What is asked:
Restate the listing below word for word, omitting any images.

Material for this task:
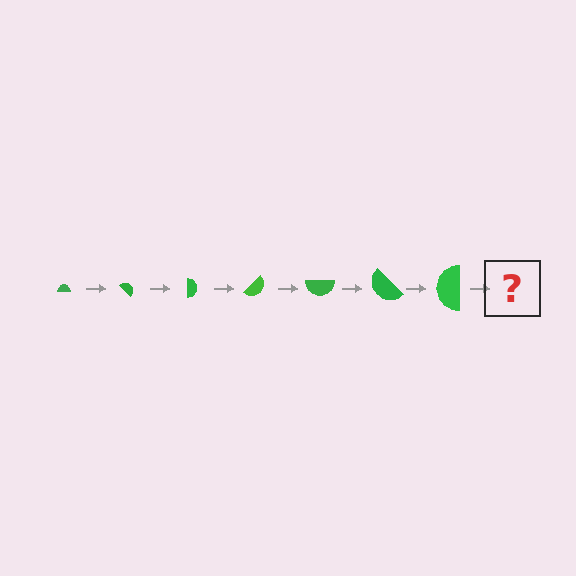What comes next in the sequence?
The next element should be a semicircle, larger than the previous one and rotated 315 degrees clockwise from the start.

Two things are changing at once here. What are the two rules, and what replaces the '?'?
The two rules are that the semicircle grows larger each step and it rotates 45 degrees clockwise each step. The '?' should be a semicircle, larger than the previous one and rotated 315 degrees clockwise from the start.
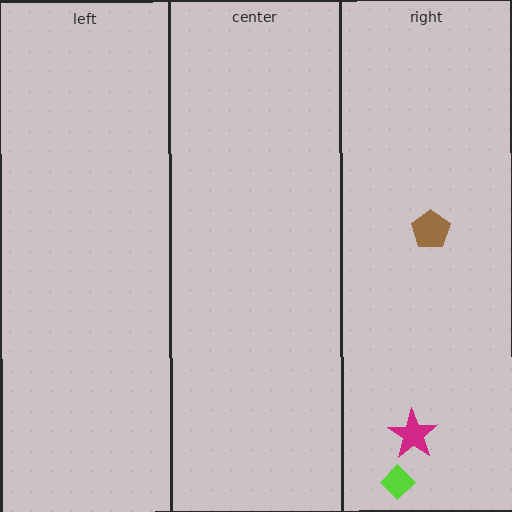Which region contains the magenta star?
The right region.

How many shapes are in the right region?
3.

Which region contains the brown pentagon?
The right region.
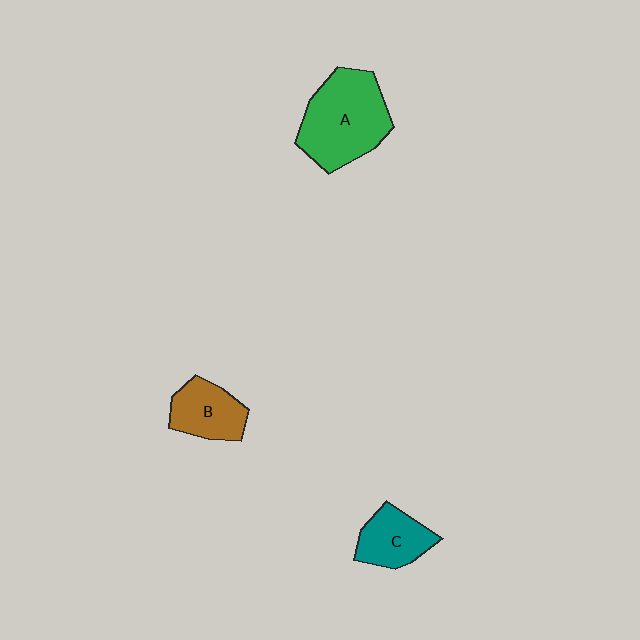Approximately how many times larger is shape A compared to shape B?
Approximately 1.8 times.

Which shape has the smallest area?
Shape C (teal).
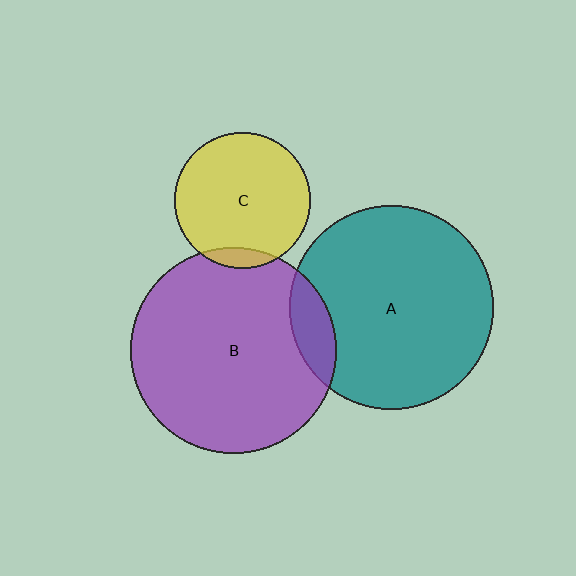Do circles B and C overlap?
Yes.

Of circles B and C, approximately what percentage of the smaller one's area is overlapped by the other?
Approximately 10%.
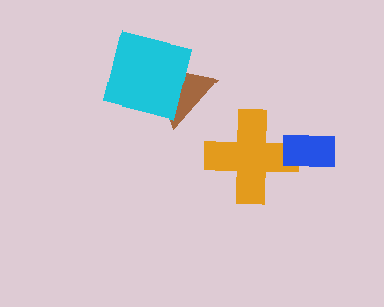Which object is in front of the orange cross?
The blue rectangle is in front of the orange cross.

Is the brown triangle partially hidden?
Yes, it is partially covered by another shape.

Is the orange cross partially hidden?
Yes, it is partially covered by another shape.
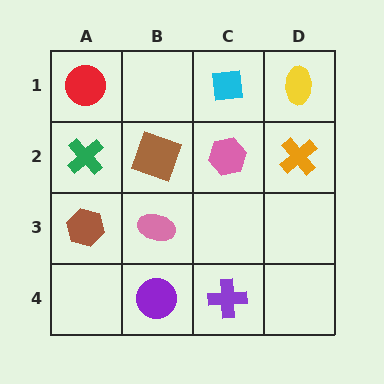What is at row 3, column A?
A brown hexagon.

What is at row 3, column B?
A pink ellipse.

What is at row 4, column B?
A purple circle.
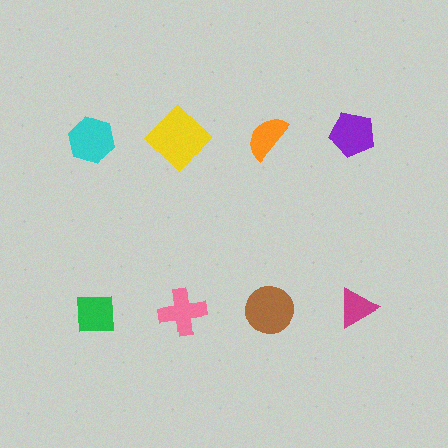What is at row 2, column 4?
A magenta triangle.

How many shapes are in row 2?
4 shapes.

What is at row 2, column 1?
A green square.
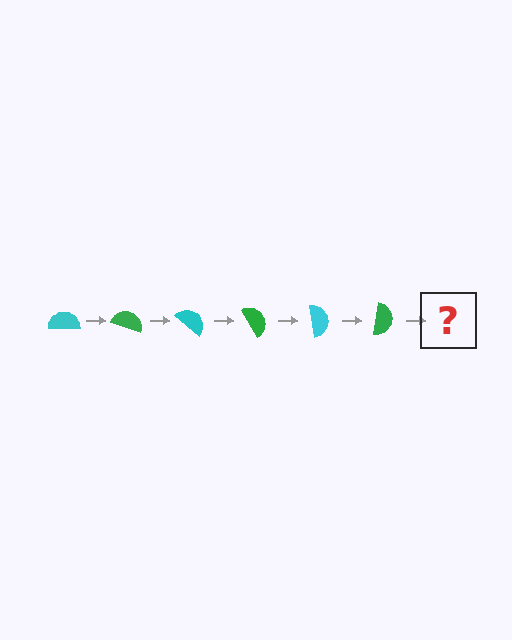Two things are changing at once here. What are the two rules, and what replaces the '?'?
The two rules are that it rotates 20 degrees clockwise each step and the color cycles through cyan and green. The '?' should be a cyan semicircle, rotated 120 degrees clockwise from the start.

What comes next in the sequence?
The next element should be a cyan semicircle, rotated 120 degrees clockwise from the start.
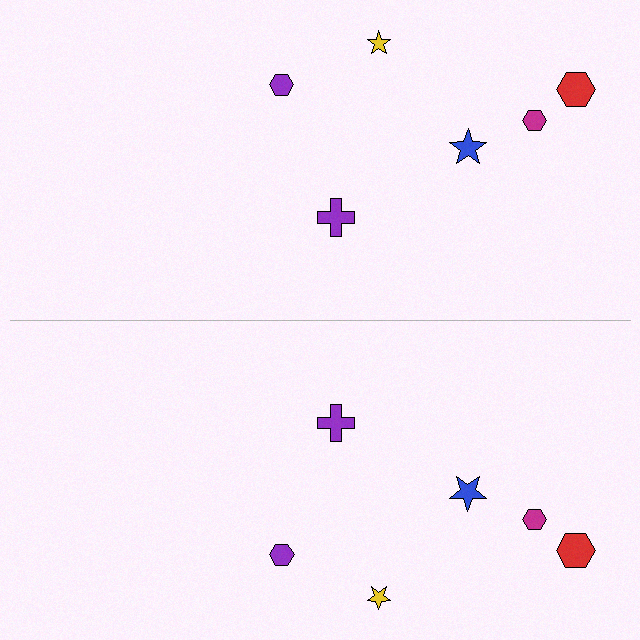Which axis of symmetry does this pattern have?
The pattern has a horizontal axis of symmetry running through the center of the image.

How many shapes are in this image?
There are 12 shapes in this image.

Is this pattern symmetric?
Yes, this pattern has bilateral (reflection) symmetry.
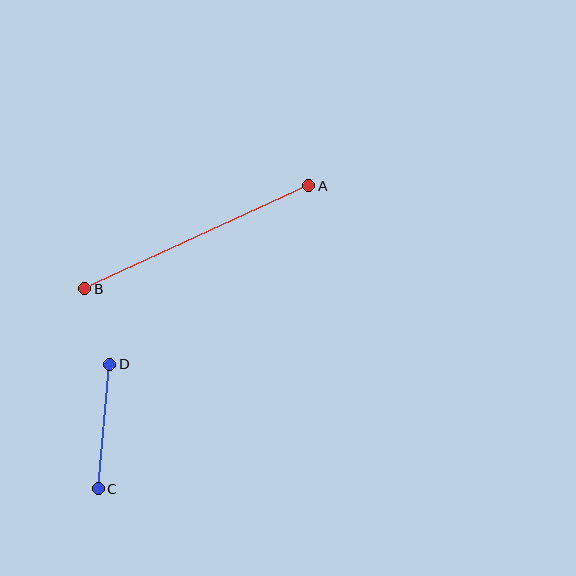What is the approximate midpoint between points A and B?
The midpoint is at approximately (197, 237) pixels.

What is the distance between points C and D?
The distance is approximately 125 pixels.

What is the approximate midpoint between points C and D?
The midpoint is at approximately (104, 427) pixels.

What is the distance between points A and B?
The distance is approximately 246 pixels.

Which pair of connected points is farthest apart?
Points A and B are farthest apart.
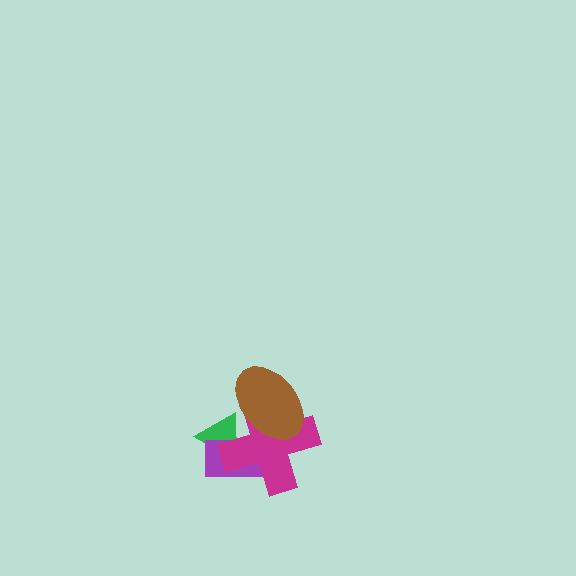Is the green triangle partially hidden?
Yes, it is partially covered by another shape.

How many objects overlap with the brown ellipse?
1 object overlaps with the brown ellipse.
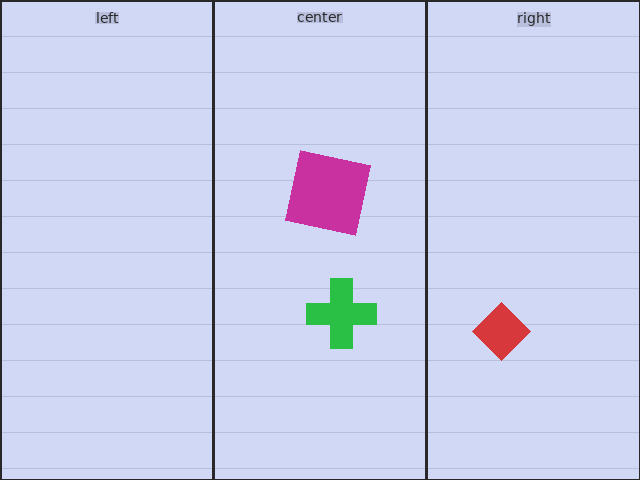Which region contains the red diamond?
The right region.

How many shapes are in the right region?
1.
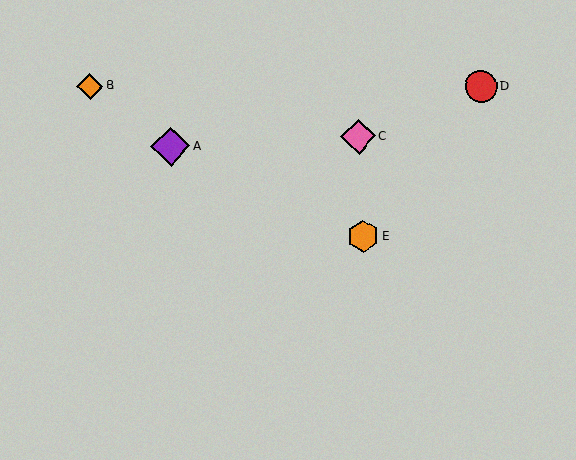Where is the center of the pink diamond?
The center of the pink diamond is at (358, 136).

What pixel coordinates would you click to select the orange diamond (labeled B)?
Click at (90, 86) to select the orange diamond B.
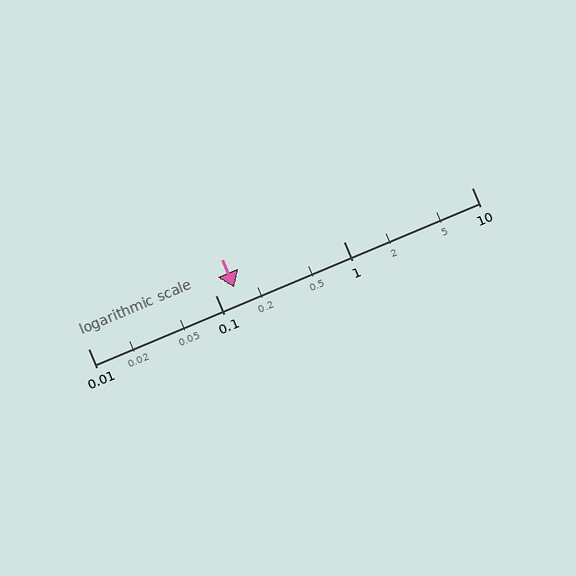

The result:
What comes next in the sequence?
The next element should be a semicircle, larger than the previous one and rotated 315 degrees clockwise from the start.

Two things are changing at once here. What are the two rules, and what replaces the '?'?
The two rules are that the semicircle grows larger each step and it rotates 45 degrees clockwise each step. The '?' should be a semicircle, larger than the previous one and rotated 315 degrees clockwise from the start.
Which region contains the magenta star?
The right region.

How many shapes are in the right region?
3.

Which region contains the brown pentagon?
The right region.
Approximately how many times larger is shape A compared to shape B?
Approximately 1.8 times.

Which shape has the smallest area?
Shape C (teal).
Do circles B and C overlap?
Yes.

Of circles B and C, approximately what percentage of the smaller one's area is overlapped by the other?
Approximately 10%.
Which object is in front of the orange cross?
The blue rectangle is in front of the orange cross.

Is the brown triangle partially hidden?
Yes, it is partially covered by another shape.

Is the orange cross partially hidden?
Yes, it is partially covered by another shape.
What is at row 3, column A?
A brown hexagon.

What is at row 3, column B?
A pink ellipse.

What is at row 4, column B?
A purple circle.
What is at row 2, column 4?
A magenta triangle.

How many shapes are in row 2?
4 shapes.

What is at row 2, column 1?
A green square.
Two things are changing at once here. What are the two rules, and what replaces the '?'?
The two rules are that it rotates 20 degrees clockwise each step and the color cycles through cyan and green. The '?' should be a cyan semicircle, rotated 120 degrees clockwise from the start.

What comes next in the sequence?
The next element should be a cyan semicircle, rotated 120 degrees clockwise from the start.
Which axis of symmetry does this pattern have?
The pattern has a horizontal axis of symmetry running through the center of the image.

How many shapes are in this image?
There are 12 shapes in this image.

Is this pattern symmetric?
Yes, this pattern has bilateral (reflection) symmetry.
What is the approximate midpoint between points A and B?
The midpoint is at approximately (197, 237) pixels.

What is the distance between points C and D?
The distance is approximately 125 pixels.

What is the approximate midpoint between points C and D?
The midpoint is at approximately (104, 427) pixels.

What is the distance between points A and B?
The distance is approximately 246 pixels.

Which pair of connected points is farthest apart?
Points A and B are farthest apart.
Is the green triangle partially hidden?
Yes, it is partially covered by another shape.

How many objects overlap with the brown ellipse?
1 object overlaps with the brown ellipse.
Which region contains the red diamond?
The right region.

How many shapes are in the right region?
1.
Where is the center of the pink diamond?
The center of the pink diamond is at (358, 136).

What pixel coordinates would you click to select the orange diamond (labeled B)?
Click at (90, 86) to select the orange diamond B.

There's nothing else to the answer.